### Your goal
Below are some records; repeat them all exactly, minus the pictures.

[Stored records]
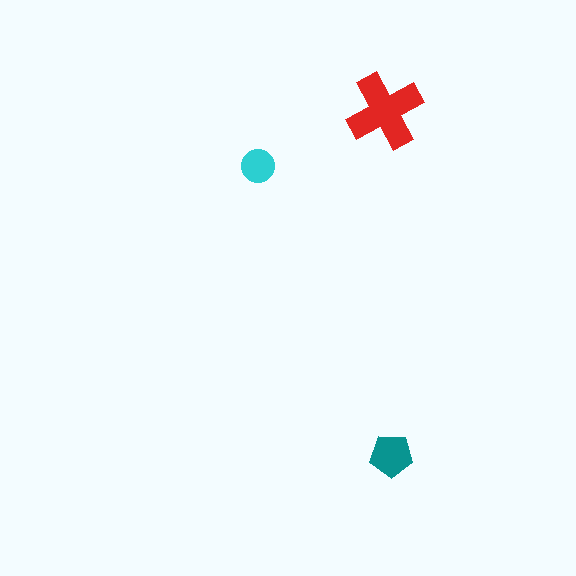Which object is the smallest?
The cyan circle.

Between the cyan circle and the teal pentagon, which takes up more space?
The teal pentagon.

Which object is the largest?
The red cross.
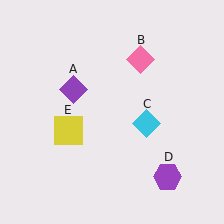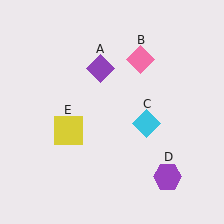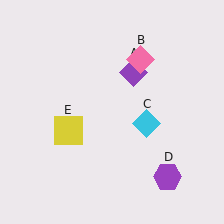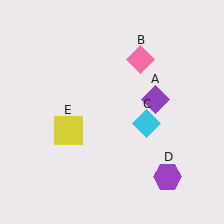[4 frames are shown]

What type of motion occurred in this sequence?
The purple diamond (object A) rotated clockwise around the center of the scene.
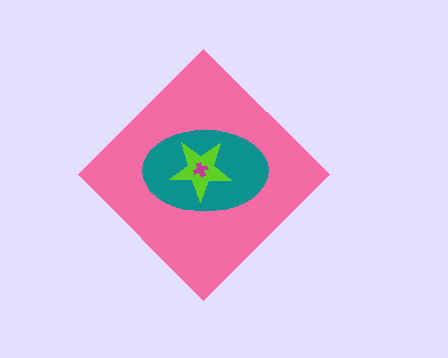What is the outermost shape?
The pink diamond.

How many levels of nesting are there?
4.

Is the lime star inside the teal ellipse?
Yes.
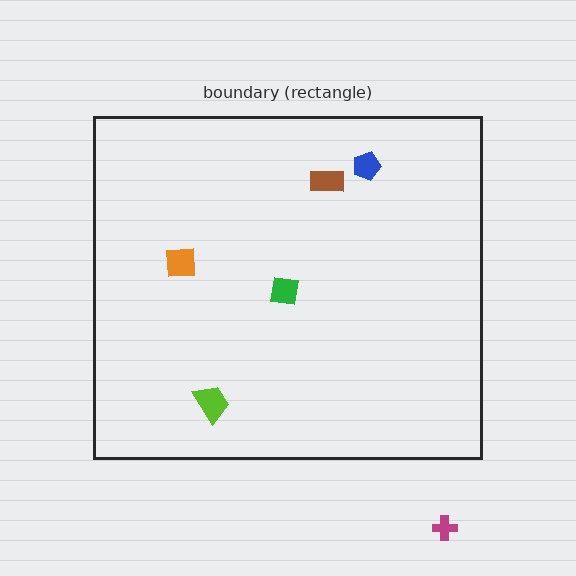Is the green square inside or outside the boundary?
Inside.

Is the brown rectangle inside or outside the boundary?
Inside.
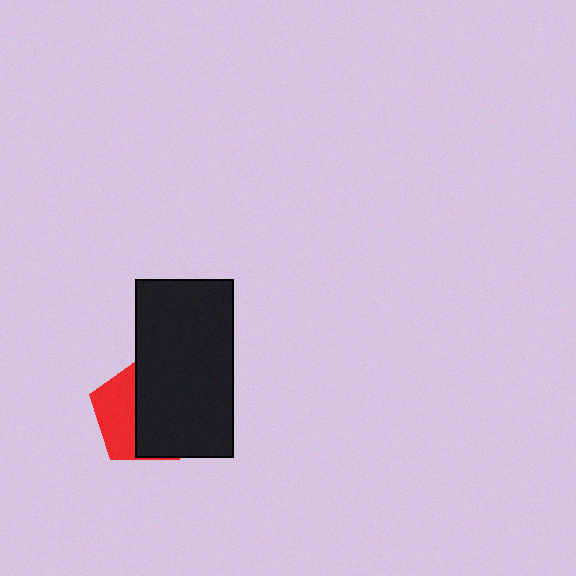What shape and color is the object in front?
The object in front is a black rectangle.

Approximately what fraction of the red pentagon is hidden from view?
Roughly 61% of the red pentagon is hidden behind the black rectangle.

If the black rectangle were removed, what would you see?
You would see the complete red pentagon.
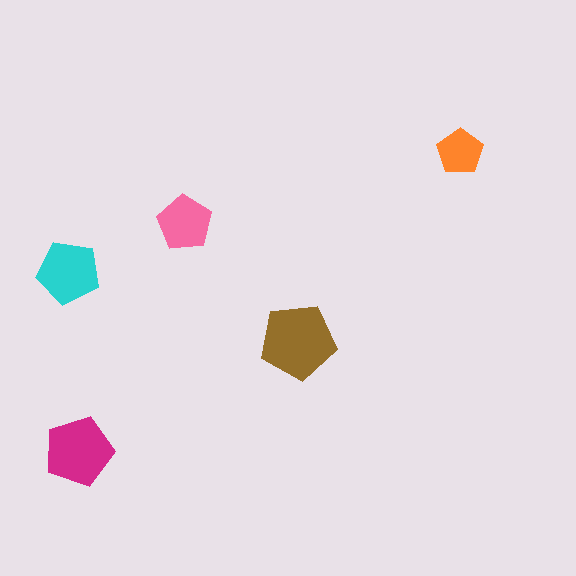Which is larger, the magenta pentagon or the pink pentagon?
The magenta one.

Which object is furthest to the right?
The orange pentagon is rightmost.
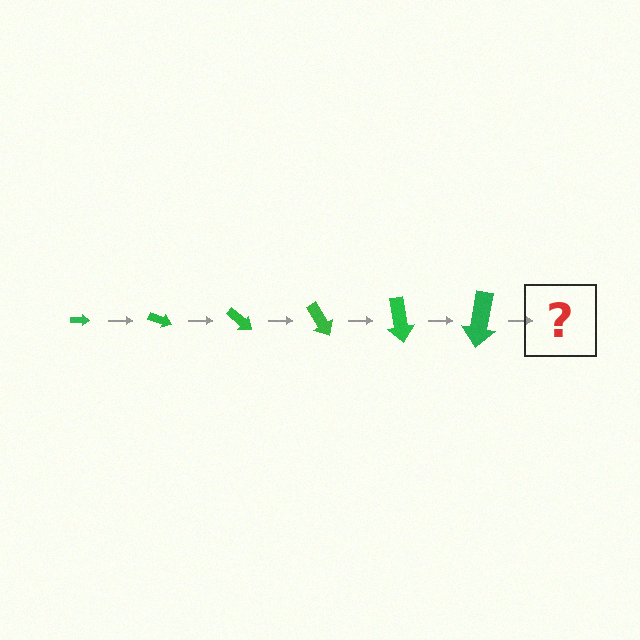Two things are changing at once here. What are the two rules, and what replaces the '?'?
The two rules are that the arrow grows larger each step and it rotates 20 degrees clockwise each step. The '?' should be an arrow, larger than the previous one and rotated 120 degrees clockwise from the start.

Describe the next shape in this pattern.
It should be an arrow, larger than the previous one and rotated 120 degrees clockwise from the start.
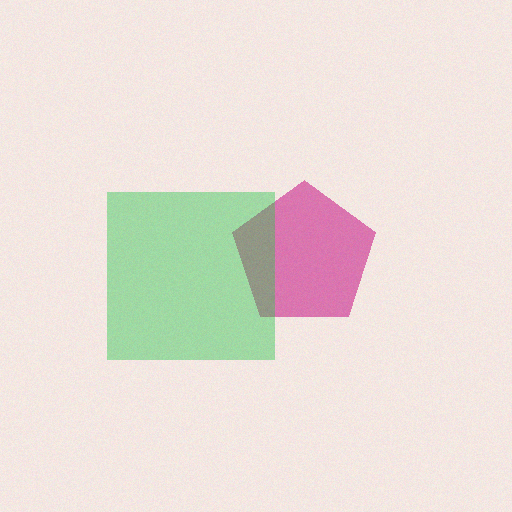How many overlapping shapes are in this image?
There are 2 overlapping shapes in the image.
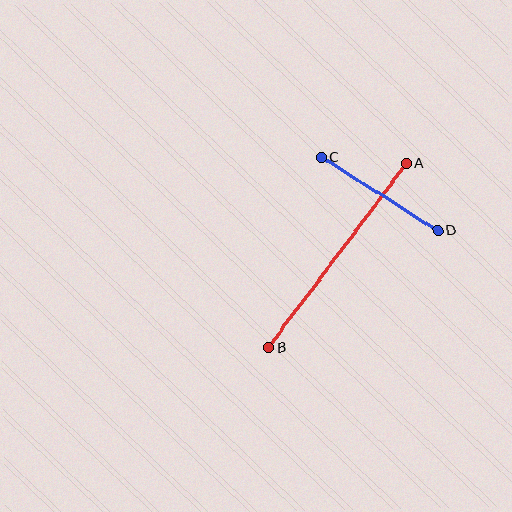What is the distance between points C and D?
The distance is approximately 138 pixels.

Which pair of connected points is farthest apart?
Points A and B are farthest apart.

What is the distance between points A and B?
The distance is approximately 230 pixels.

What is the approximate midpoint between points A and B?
The midpoint is at approximately (338, 255) pixels.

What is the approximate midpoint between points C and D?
The midpoint is at approximately (379, 194) pixels.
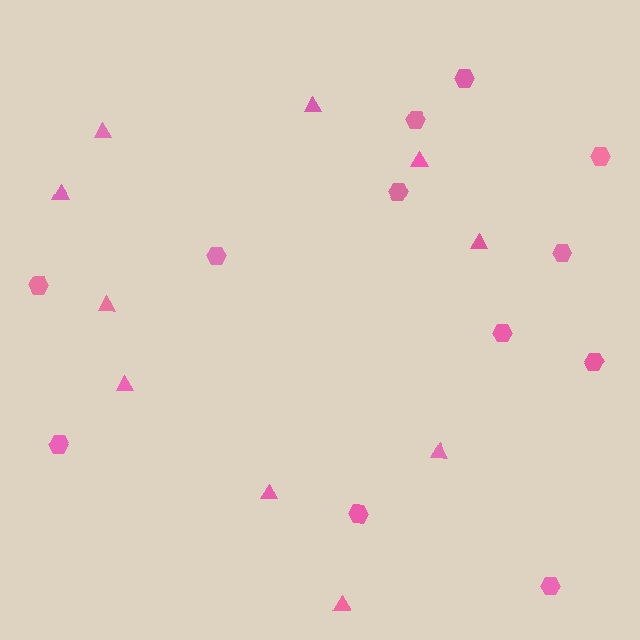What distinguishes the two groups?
There are 2 groups: one group of triangles (10) and one group of hexagons (12).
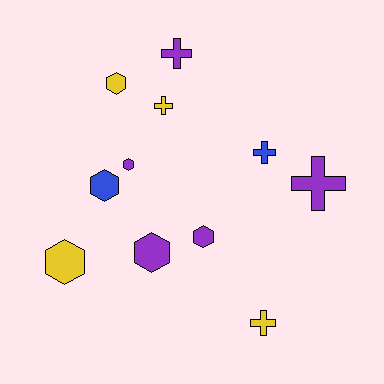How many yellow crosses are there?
There are 2 yellow crosses.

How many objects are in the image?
There are 11 objects.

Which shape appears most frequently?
Hexagon, with 6 objects.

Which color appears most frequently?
Purple, with 5 objects.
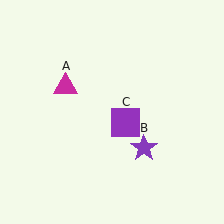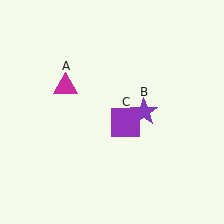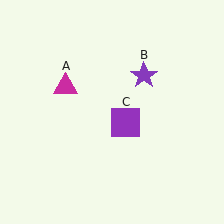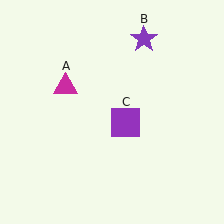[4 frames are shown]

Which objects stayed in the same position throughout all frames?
Magenta triangle (object A) and purple square (object C) remained stationary.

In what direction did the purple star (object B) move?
The purple star (object B) moved up.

### Complete output
Which object is the smallest?
The cyan circle.

Between the cyan circle and the teal pentagon, which takes up more space?
The teal pentagon.

Which object is the largest?
The red cross.
[4 frames are shown]

What type of motion occurred in this sequence?
The purple diamond (object A) rotated clockwise around the center of the scene.
What is the outermost shape?
The pink diamond.

How many levels of nesting are there?
4.

Is the lime star inside the teal ellipse?
Yes.
Is the green square inside or outside the boundary?
Inside.

Is the brown rectangle inside or outside the boundary?
Inside.
What shape and color is the object in front?
The object in front is a black rectangle.

Approximately what fraction of the red pentagon is hidden from view?
Roughly 61% of the red pentagon is hidden behind the black rectangle.

If the black rectangle were removed, what would you see?
You would see the complete red pentagon.
Which is larger, the magenta pentagon or the pink pentagon?
The magenta one.

Which object is furthest to the right?
The orange pentagon is rightmost.
Two things are changing at once here. What are the two rules, and what replaces the '?'?
The two rules are that the arrow grows larger each step and it rotates 20 degrees clockwise each step. The '?' should be an arrow, larger than the previous one and rotated 120 degrees clockwise from the start.

Describe the next shape in this pattern.
It should be an arrow, larger than the previous one and rotated 120 degrees clockwise from the start.
How many overlapping shapes are in this image?
There are 2 overlapping shapes in the image.
What is the distance between points C and D?
The distance is approximately 138 pixels.

Which pair of connected points is farthest apart?
Points A and B are farthest apart.

What is the distance between points A and B?
The distance is approximately 230 pixels.

What is the approximate midpoint between points A and B?
The midpoint is at approximately (338, 255) pixels.

What is the approximate midpoint between points C and D?
The midpoint is at approximately (379, 194) pixels.
What distinguishes the two groups?
There are 2 groups: one group of triangles (10) and one group of hexagons (12).
How many yellow crosses are there?
There are 2 yellow crosses.

How many objects are in the image?
There are 11 objects.

Which shape appears most frequently?
Hexagon, with 6 objects.

Which color appears most frequently?
Purple, with 5 objects.
[4 frames are shown]

Which objects stayed in the same position throughout all frames?
Magenta triangle (object A) and purple square (object C) remained stationary.

In what direction did the purple star (object B) move?
The purple star (object B) moved up.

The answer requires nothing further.